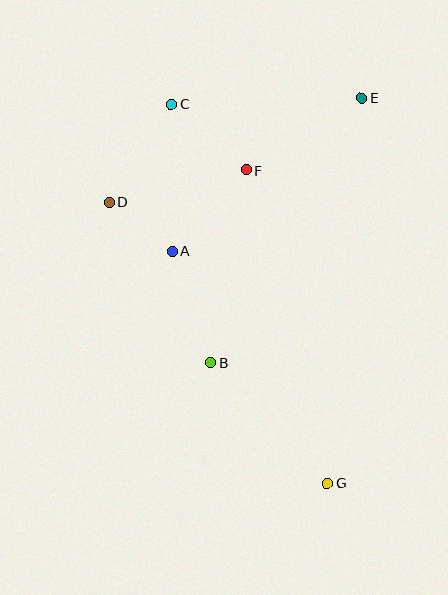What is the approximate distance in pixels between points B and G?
The distance between B and G is approximately 168 pixels.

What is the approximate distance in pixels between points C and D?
The distance between C and D is approximately 116 pixels.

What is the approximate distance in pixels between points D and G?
The distance between D and G is approximately 356 pixels.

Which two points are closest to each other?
Points A and D are closest to each other.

* [What you should do]: Above are the entries; write them out again exactly, omitting the pictures.

* [Output for this exercise]:
What is the approximate distance in pixels between points B and G?
The distance between B and G is approximately 168 pixels.

What is the approximate distance in pixels between points C and D?
The distance between C and D is approximately 116 pixels.

What is the approximate distance in pixels between points D and G?
The distance between D and G is approximately 356 pixels.

Which two points are closest to each other?
Points A and D are closest to each other.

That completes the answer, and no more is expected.